WORK REQUIRED
Reproduce the rows below word for word, omitting the pictures.

DATA EXTRACT

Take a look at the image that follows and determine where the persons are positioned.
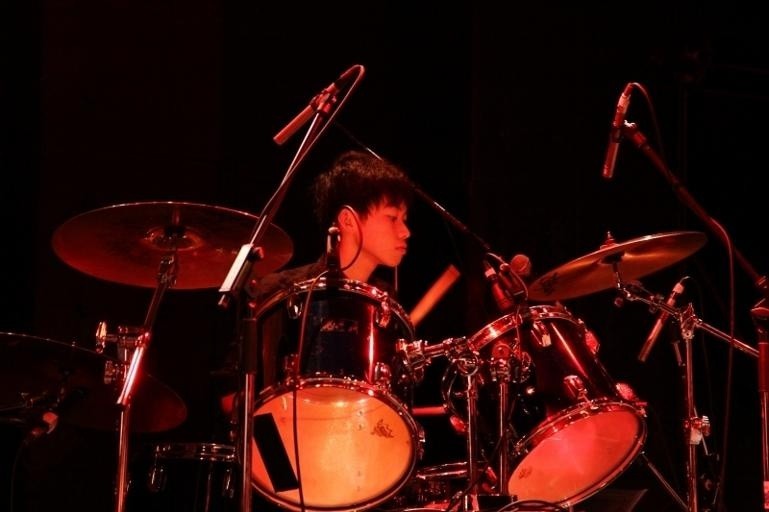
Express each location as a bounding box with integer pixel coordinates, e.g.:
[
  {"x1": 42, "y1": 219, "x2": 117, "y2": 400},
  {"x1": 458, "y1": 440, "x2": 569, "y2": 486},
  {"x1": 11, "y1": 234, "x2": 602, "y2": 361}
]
[{"x1": 208, "y1": 148, "x2": 416, "y2": 415}]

OUTPUT OF THE EXERCISE
Take a look at the image that follows and determine where the persons are positioned.
Express each location as a bounding box with integer pixel coordinates, e.g.:
[
  {"x1": 42, "y1": 219, "x2": 117, "y2": 400},
  {"x1": 458, "y1": 440, "x2": 569, "y2": 486},
  {"x1": 11, "y1": 234, "x2": 602, "y2": 361}
]
[{"x1": 208, "y1": 148, "x2": 416, "y2": 415}]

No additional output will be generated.